Take the line with "Roughly how much" and every line after it in the entries below, and set them down exactly, without any pictures.

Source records
--- --- ---

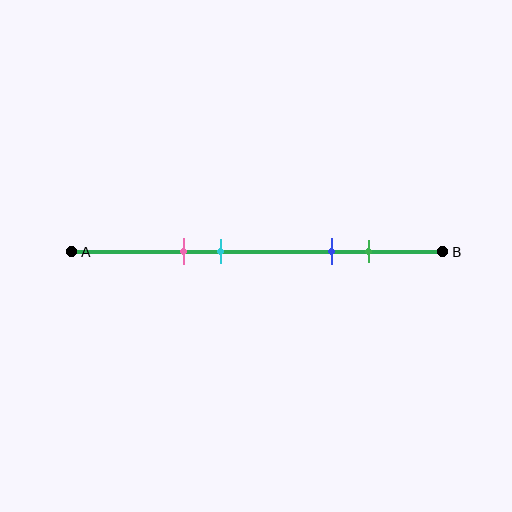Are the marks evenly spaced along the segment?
No, the marks are not evenly spaced.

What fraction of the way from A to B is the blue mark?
The blue mark is approximately 70% (0.7) of the way from A to B.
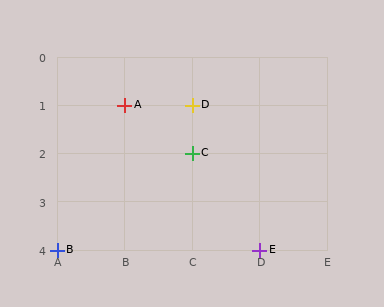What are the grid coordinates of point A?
Point A is at grid coordinates (B, 1).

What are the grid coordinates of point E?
Point E is at grid coordinates (D, 4).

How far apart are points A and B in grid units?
Points A and B are 1 column and 3 rows apart (about 3.2 grid units diagonally).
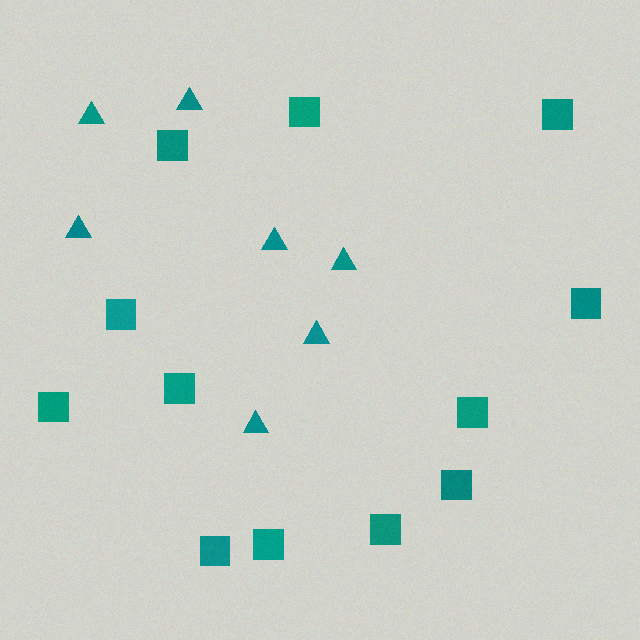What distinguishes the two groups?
There are 2 groups: one group of triangles (7) and one group of squares (12).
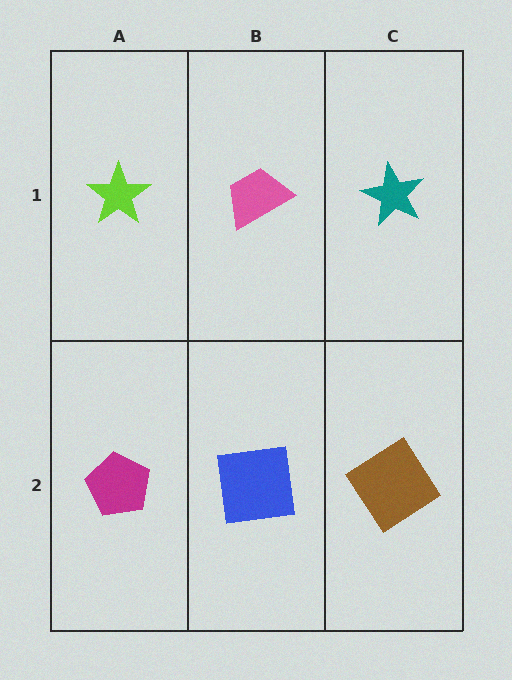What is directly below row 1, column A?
A magenta pentagon.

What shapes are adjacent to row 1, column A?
A magenta pentagon (row 2, column A), a pink trapezoid (row 1, column B).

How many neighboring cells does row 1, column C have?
2.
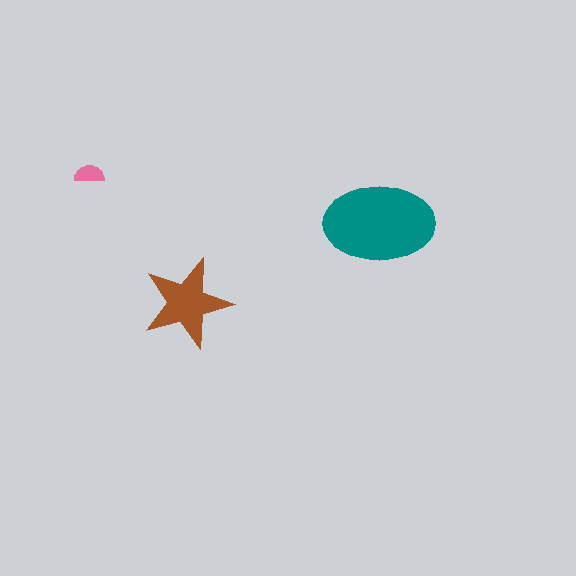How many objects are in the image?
There are 3 objects in the image.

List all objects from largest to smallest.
The teal ellipse, the brown star, the pink semicircle.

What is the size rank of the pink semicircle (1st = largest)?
3rd.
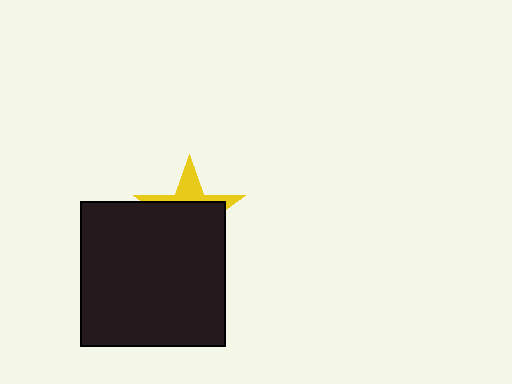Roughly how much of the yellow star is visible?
A small part of it is visible (roughly 32%).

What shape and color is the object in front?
The object in front is a black square.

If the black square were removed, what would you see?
You would see the complete yellow star.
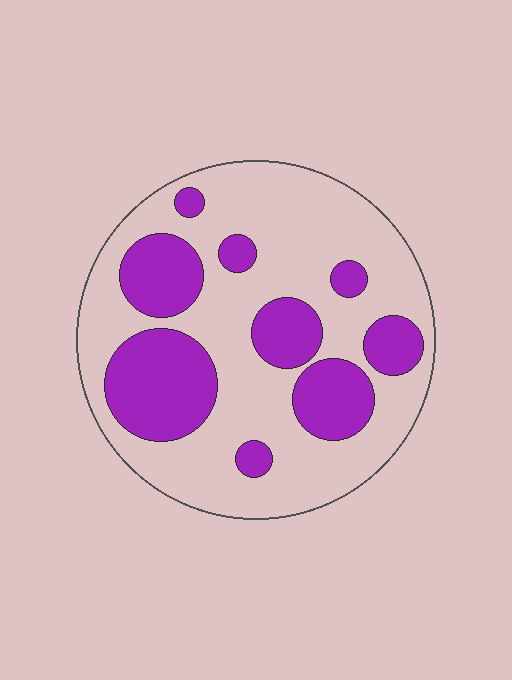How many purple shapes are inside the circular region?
9.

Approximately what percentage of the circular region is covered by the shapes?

--- --- ---

### SOLUTION TO THIS PROBLEM
Roughly how much of the yellow star is visible?
A small part of it is visible (roughly 32%).

What shape and color is the object in front?
The object in front is a black square.

If the black square were removed, what would you see?
You would see the complete yellow star.
How many purple shapes are inside the circular region?
9.

Approximately what percentage of the circular region is covered by the shapes?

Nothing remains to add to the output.